— start of DATASET RECORDS —

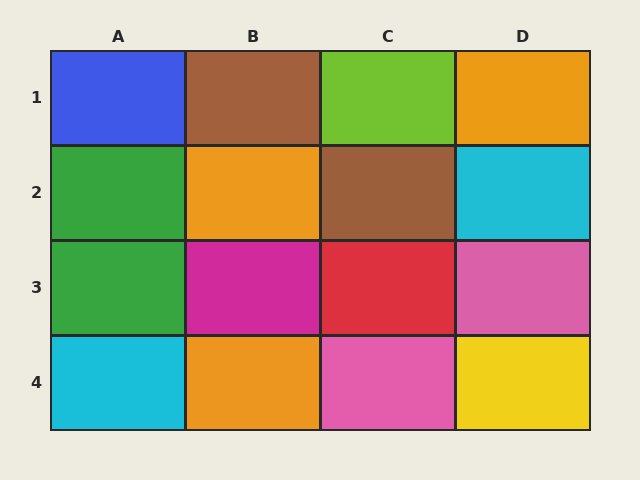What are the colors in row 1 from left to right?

— end of DATASET RECORDS —
— start of DATASET RECORDS —

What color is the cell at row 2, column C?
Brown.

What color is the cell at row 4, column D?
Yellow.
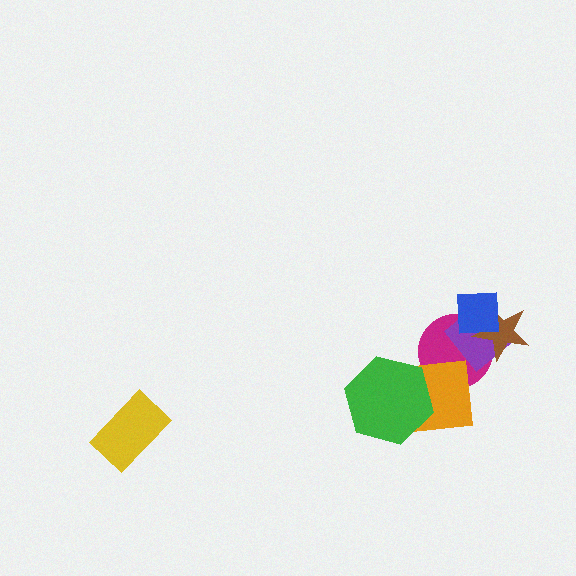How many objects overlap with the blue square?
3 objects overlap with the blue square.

— end of DATASET RECORDS —
— start of DATASET RECORDS —

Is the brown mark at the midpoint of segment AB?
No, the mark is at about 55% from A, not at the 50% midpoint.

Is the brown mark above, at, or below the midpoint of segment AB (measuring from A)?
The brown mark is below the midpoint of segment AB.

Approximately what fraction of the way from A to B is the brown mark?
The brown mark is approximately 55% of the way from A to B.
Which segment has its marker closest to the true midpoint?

— end of DATASET RECORDS —

EXERCISE GOAL:
Reproduce verbatim only the segment of the listing bounded by the line containing "Is the brown mark at" and the line containing "Which segment has", with both boundary lines included.

OUTPUT BELOW:
Is the brown mark at the midpoint of segment AB?
No, the mark is at about 55% from A, not at the 50% midpoint.

Is the brown mark above, at, or below the midpoint of segment AB (measuring from A)?
The brown mark is below the midpoint of segment AB.

Approximately what fraction of the way from A to B is the brown mark?
The brown mark is approximately 55% of the way from A to B.
Which segment has its marker closest to the true midpoint?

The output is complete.